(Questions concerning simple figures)
** START **

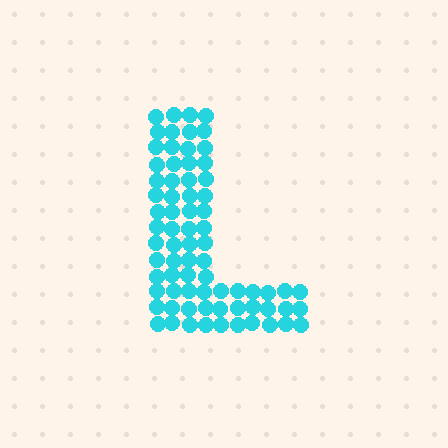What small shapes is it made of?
It is made of small circles.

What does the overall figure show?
The overall figure shows the letter L.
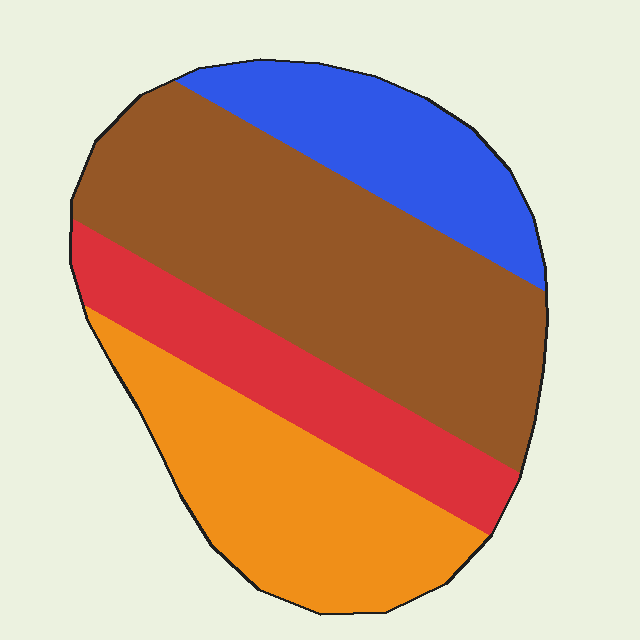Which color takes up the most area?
Brown, at roughly 40%.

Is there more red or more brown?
Brown.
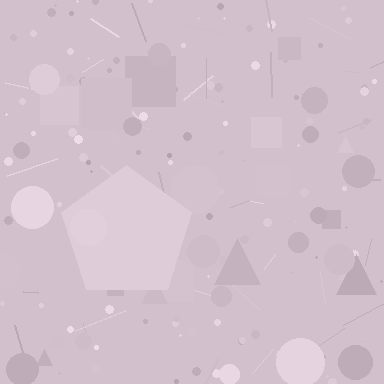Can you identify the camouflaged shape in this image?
The camouflaged shape is a pentagon.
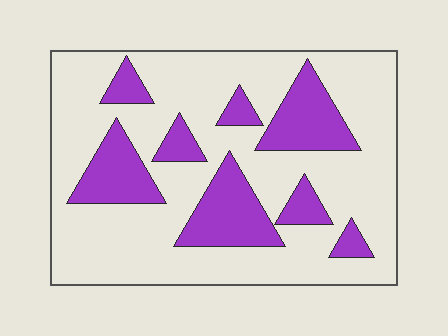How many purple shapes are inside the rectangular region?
8.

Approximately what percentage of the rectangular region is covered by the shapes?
Approximately 25%.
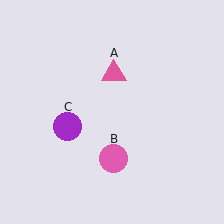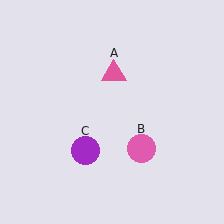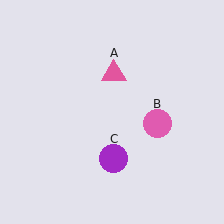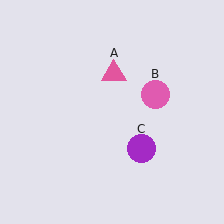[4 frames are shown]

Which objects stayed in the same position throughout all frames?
Pink triangle (object A) remained stationary.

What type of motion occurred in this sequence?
The pink circle (object B), purple circle (object C) rotated counterclockwise around the center of the scene.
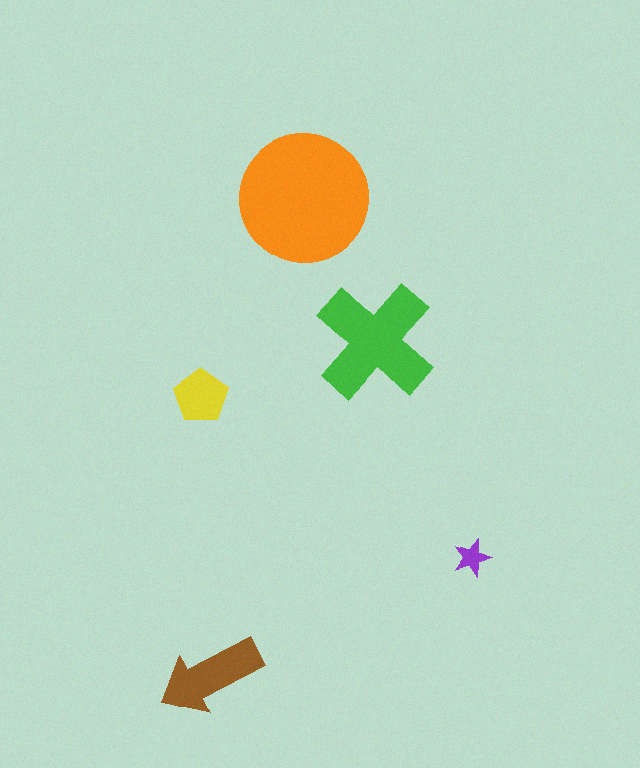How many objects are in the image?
There are 5 objects in the image.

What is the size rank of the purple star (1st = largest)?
5th.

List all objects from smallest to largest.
The purple star, the yellow pentagon, the brown arrow, the green cross, the orange circle.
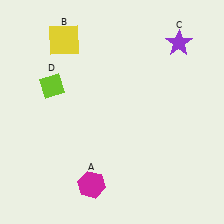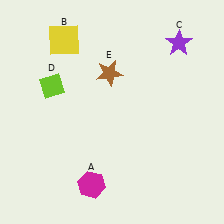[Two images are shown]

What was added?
A brown star (E) was added in Image 2.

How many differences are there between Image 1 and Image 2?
There is 1 difference between the two images.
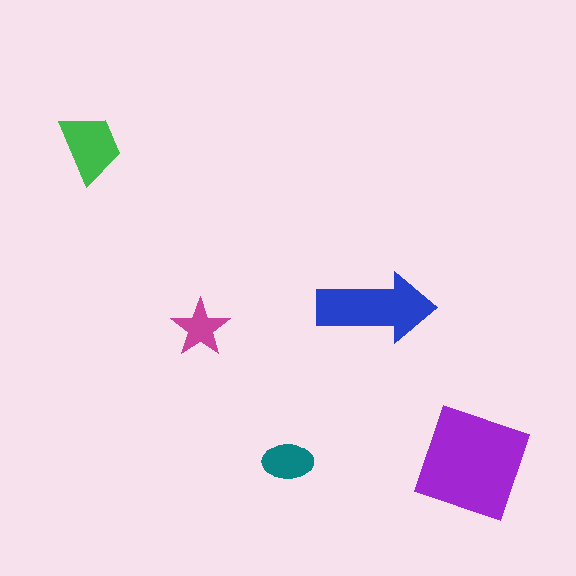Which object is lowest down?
The purple square is bottommost.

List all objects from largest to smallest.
The purple square, the blue arrow, the green trapezoid, the teal ellipse, the magenta star.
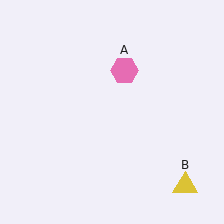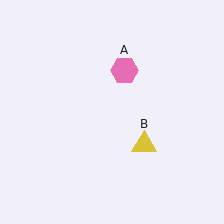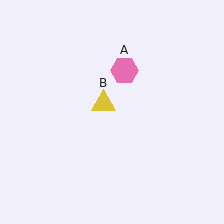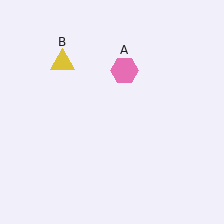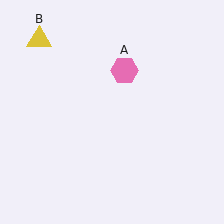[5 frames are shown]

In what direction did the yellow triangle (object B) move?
The yellow triangle (object B) moved up and to the left.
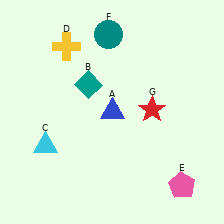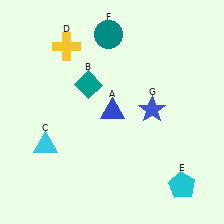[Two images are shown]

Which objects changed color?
E changed from pink to cyan. G changed from red to blue.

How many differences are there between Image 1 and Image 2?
There are 2 differences between the two images.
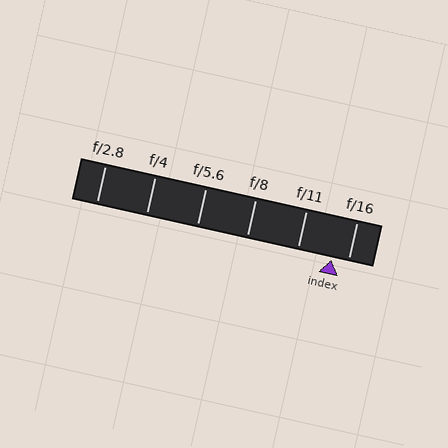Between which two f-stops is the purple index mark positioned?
The index mark is between f/11 and f/16.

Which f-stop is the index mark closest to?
The index mark is closest to f/16.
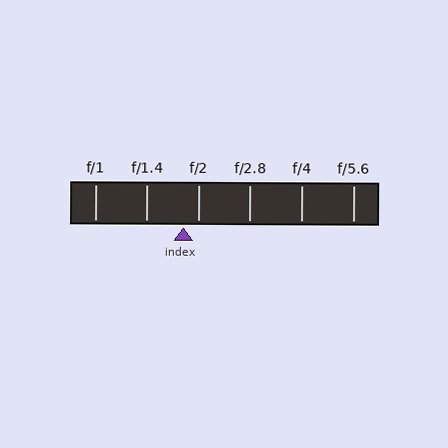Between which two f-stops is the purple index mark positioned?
The index mark is between f/1.4 and f/2.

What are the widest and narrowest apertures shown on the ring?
The widest aperture shown is f/1 and the narrowest is f/5.6.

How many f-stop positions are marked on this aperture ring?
There are 6 f-stop positions marked.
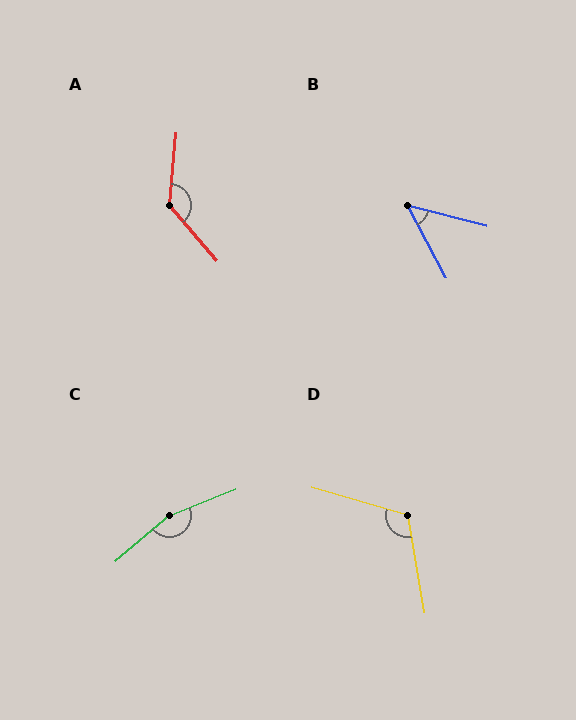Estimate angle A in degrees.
Approximately 134 degrees.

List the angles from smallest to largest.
B (48°), D (116°), A (134°), C (162°).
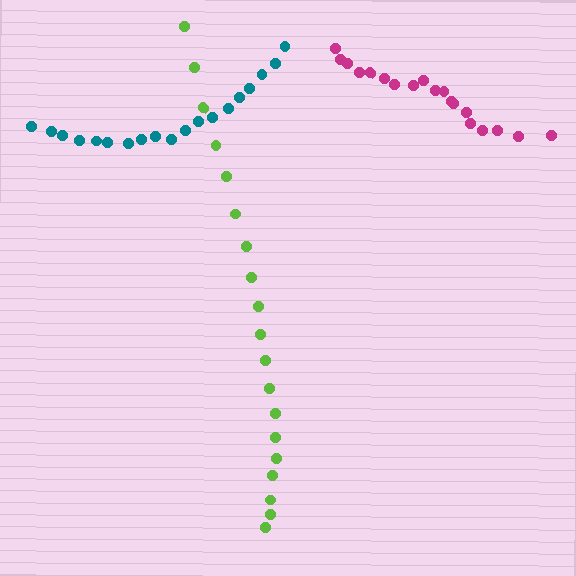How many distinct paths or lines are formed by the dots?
There are 3 distinct paths.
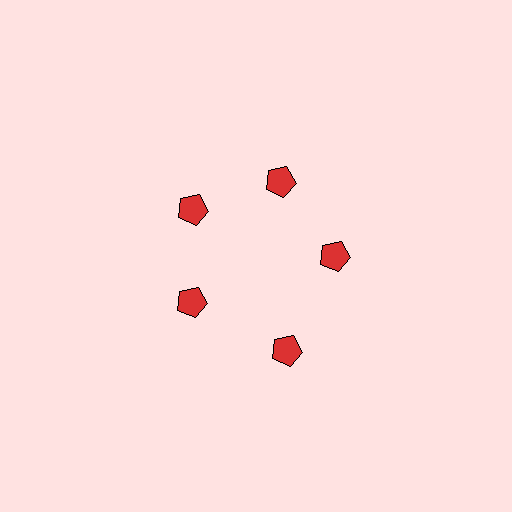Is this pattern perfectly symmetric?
No. The 5 red pentagons are arranged in a ring, but one element near the 5 o'clock position is pushed outward from the center, breaking the 5-fold rotational symmetry.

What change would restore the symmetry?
The symmetry would be restored by moving it inward, back onto the ring so that all 5 pentagons sit at equal angles and equal distance from the center.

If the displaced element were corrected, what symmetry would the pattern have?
It would have 5-fold rotational symmetry — the pattern would map onto itself every 72 degrees.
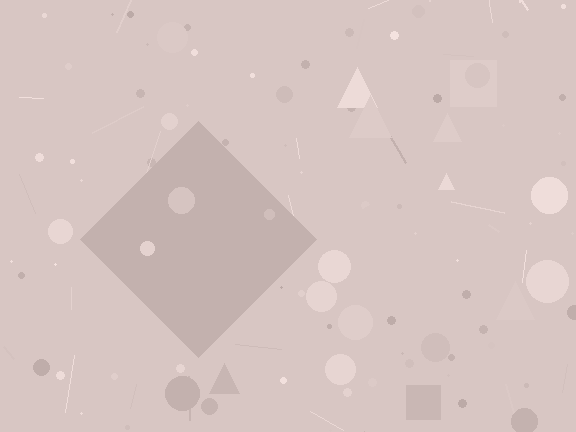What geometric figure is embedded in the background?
A diamond is embedded in the background.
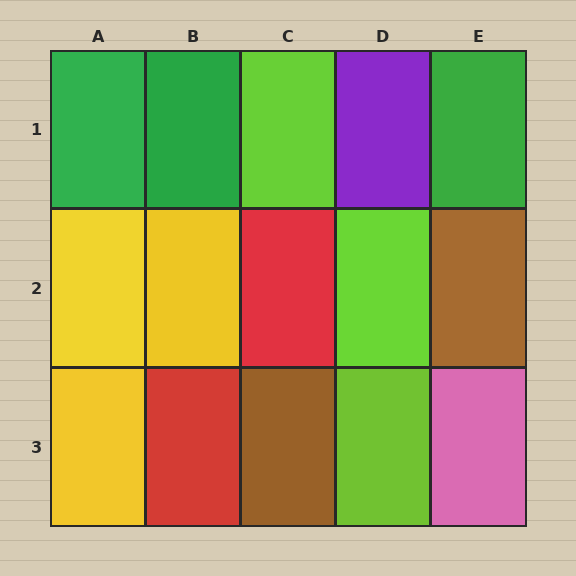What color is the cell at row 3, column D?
Lime.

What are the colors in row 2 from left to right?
Yellow, yellow, red, lime, brown.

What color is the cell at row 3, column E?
Pink.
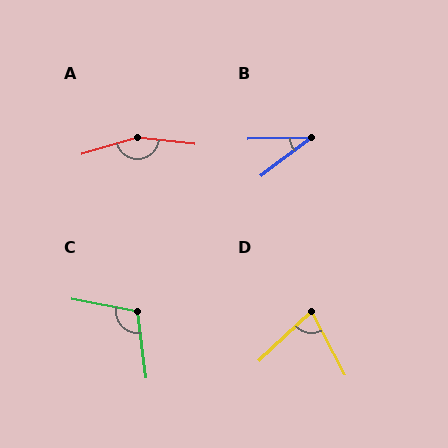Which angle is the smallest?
B, at approximately 37 degrees.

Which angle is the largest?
A, at approximately 157 degrees.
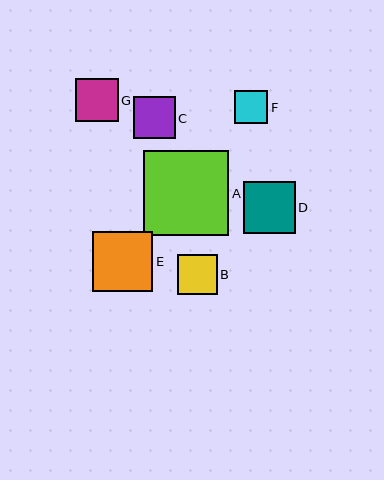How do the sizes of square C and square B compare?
Square C and square B are approximately the same size.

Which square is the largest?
Square A is the largest with a size of approximately 85 pixels.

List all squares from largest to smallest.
From largest to smallest: A, E, D, G, C, B, F.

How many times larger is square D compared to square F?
Square D is approximately 1.6 times the size of square F.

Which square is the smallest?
Square F is the smallest with a size of approximately 34 pixels.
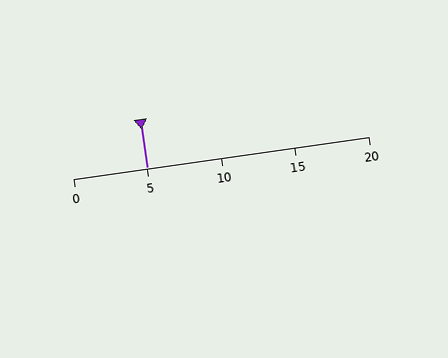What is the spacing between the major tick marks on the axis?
The major ticks are spaced 5 apart.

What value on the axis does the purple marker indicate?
The marker indicates approximately 5.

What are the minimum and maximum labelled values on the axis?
The axis runs from 0 to 20.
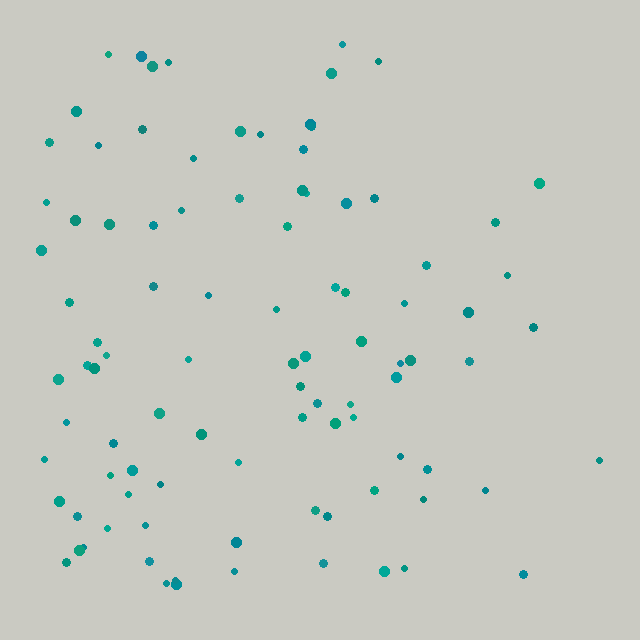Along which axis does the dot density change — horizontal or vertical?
Horizontal.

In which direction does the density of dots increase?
From right to left, with the left side densest.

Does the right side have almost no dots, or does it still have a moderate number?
Still a moderate number, just noticeably fewer than the left.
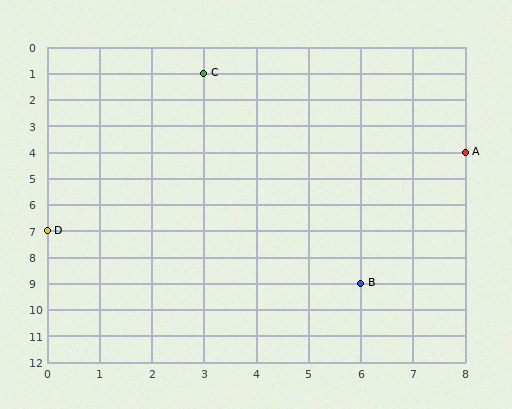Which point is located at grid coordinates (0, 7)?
Point D is at (0, 7).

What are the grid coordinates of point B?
Point B is at grid coordinates (6, 9).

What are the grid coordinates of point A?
Point A is at grid coordinates (8, 4).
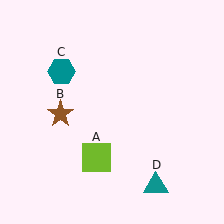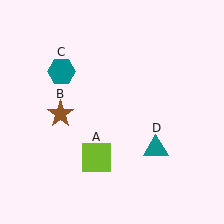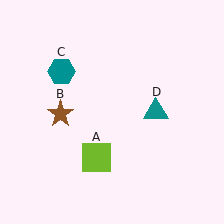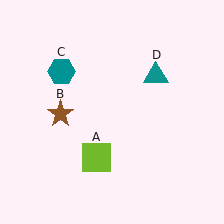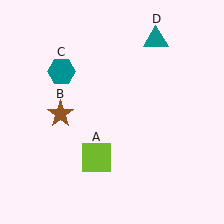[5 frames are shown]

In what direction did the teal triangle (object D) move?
The teal triangle (object D) moved up.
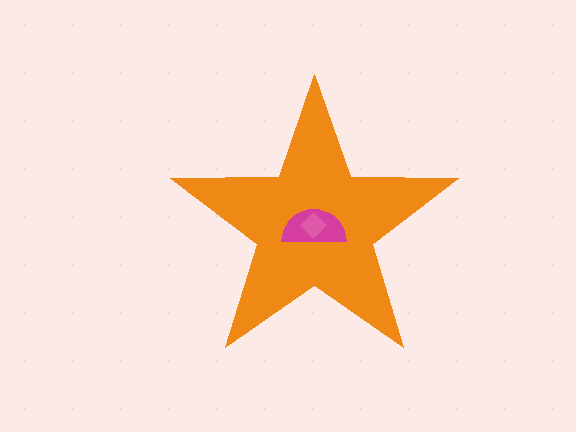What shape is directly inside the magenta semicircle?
The pink diamond.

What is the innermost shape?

** END **

**Task instructions**
Leaving all pictures aside, quote each record exactly.

**Full solution**
What small shapes is it made of?
It is made of small circles.

What does the overall figure show?
The overall figure shows the letter L.
Which color takes up the most area?
Brown, at roughly 40%.

Is there more red or more brown?
Brown.
Can you identify the camouflaged shape in this image?
The camouflaged shape is a pentagon.
How many purple shapes are inside the rectangular region?
8.

Approximately what percentage of the rectangular region is covered by the shapes?
Approximately 25%.
[4 frames are shown]

Which objects stayed in the same position throughout all frames?
Pink triangle (object A) remained stationary.

What type of motion occurred in this sequence?
The pink circle (object B), purple circle (object C) rotated counterclockwise around the center of the scene.
How many objects are in the image?
There are 5 objects in the image.

What is the size rank of the purple star (1st = largest)?
5th.

List all objects from smallest to largest.
The purple star, the yellow pentagon, the brown arrow, the green cross, the orange circle.
[Two images are shown]

What was added?
A brown star (E) was added in Image 2.

How many differences are there between Image 1 and Image 2?
There is 1 difference between the two images.
Which object is lowest down?
The purple square is bottommost.

List all objects from largest to smallest.
The purple square, the blue arrow, the green trapezoid, the teal ellipse, the magenta star.
[5 frames are shown]

In what direction did the yellow triangle (object B) move?
The yellow triangle (object B) moved up and to the left.
[Two images are shown]

Which objects changed color?
E changed from pink to cyan. G changed from red to blue.

How many differences are there between Image 1 and Image 2?
There are 2 differences between the two images.
Between which two f-stops is the purple index mark positioned?
The index mark is between f/11 and f/16.

Which f-stop is the index mark closest to?
The index mark is closest to f/16.
Between which two f-stops is the purple index mark positioned?
The index mark is between f/1.4 and f/2.

What are the widest and narrowest apertures shown on the ring?
The widest aperture shown is f/1 and the narrowest is f/5.6.

How many f-stop positions are marked on this aperture ring?
There are 6 f-stop positions marked.
Estimate angle A in degrees.
Approximately 134 degrees.

List the angles from smallest to largest.
B (48°), D (116°), A (134°), C (162°).
How many distinct paths or lines are formed by the dots?
There are 3 distinct paths.
Is this pattern perfectly symmetric?
No. The 5 red pentagons are arranged in a ring, but one element near the 5 o'clock position is pushed outward from the center, breaking the 5-fold rotational symmetry.

What change would restore the symmetry?
The symmetry would be restored by moving it inward, back onto the ring so that all 5 pentagons sit at equal angles and equal distance from the center.

If the displaced element were corrected, what symmetry would the pattern have?
It would have 5-fold rotational symmetry — the pattern would map onto itself every 72 degrees.
What geometric figure is embedded in the background?
A diamond is embedded in the background.
What color is the cell at row 3, column D?
Lime.

What are the colors in row 2 from left to right?
Yellow, yellow, red, lime, brown.

What color is the cell at row 3, column E?
Pink.
Which angle is the smallest?
B, at approximately 37 degrees.

Which angle is the largest?
A, at approximately 157 degrees.
How do the sizes of square C and square B compare?
Square C and square B are approximately the same size.

Which square is the largest?
Square A is the largest with a size of approximately 85 pixels.

List all squares from largest to smallest.
From largest to smallest: A, E, D, G, C, B, F.

How many times larger is square D compared to square F?
Square D is approximately 1.6 times the size of square F.

Which square is the smallest?
Square F is the smallest with a size of approximately 34 pixels.
What is the spacing between the major tick marks on the axis?
The major ticks are spaced 5 apart.

What value on the axis does the purple marker indicate?
The marker indicates approximately 5.

What are the minimum and maximum labelled values on the axis?
The axis runs from 0 to 20.
Along which axis does the dot density change — horizontal or vertical?
Horizontal.

In which direction does the density of dots increase?
From right to left, with the left side densest.

Does the right side have almost no dots, or does it still have a moderate number?
Still a moderate number, just noticeably fewer than the left.
Which point is located at grid coordinates (0, 7)?
Point D is at (0, 7).

What are the grid coordinates of point B?
Point B is at grid coordinates (6, 9).

What are the grid coordinates of point A?
Point A is at grid coordinates (8, 4).
[5 frames are shown]

In what direction did the teal triangle (object D) move?
The teal triangle (object D) moved up.
What shape is directly inside the magenta semicircle?
The pink diamond.

What is the innermost shape?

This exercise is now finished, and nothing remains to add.